* Begin *

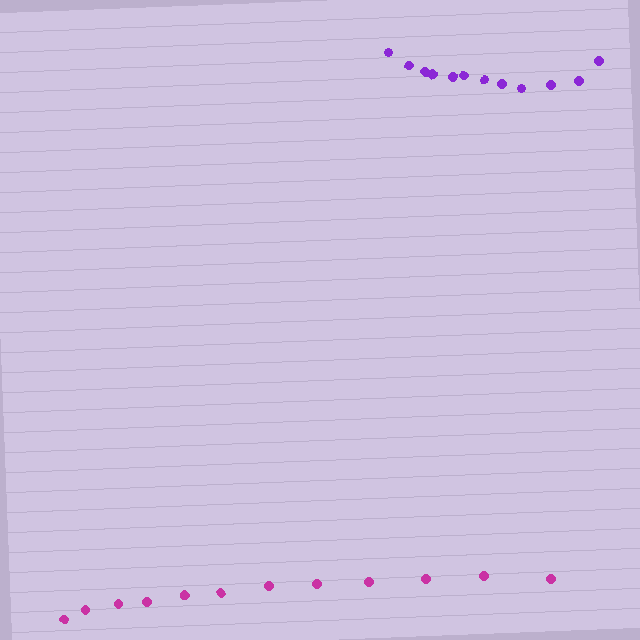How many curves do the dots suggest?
There are 2 distinct paths.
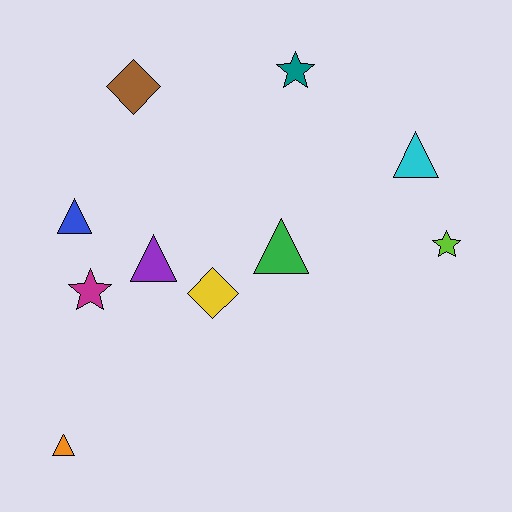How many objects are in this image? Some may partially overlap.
There are 10 objects.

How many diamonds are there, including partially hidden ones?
There are 2 diamonds.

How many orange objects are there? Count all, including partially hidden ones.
There is 1 orange object.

* End *

= DIRECTIVE =
Working from the material above, transcribe it exactly while omitting pictures.

= ANSWER =
How many curves do the dots suggest?
There are 2 distinct paths.
How many objects are in this image? Some may partially overlap.
There are 10 objects.

How many diamonds are there, including partially hidden ones?
There are 2 diamonds.

How many orange objects are there? Count all, including partially hidden ones.
There is 1 orange object.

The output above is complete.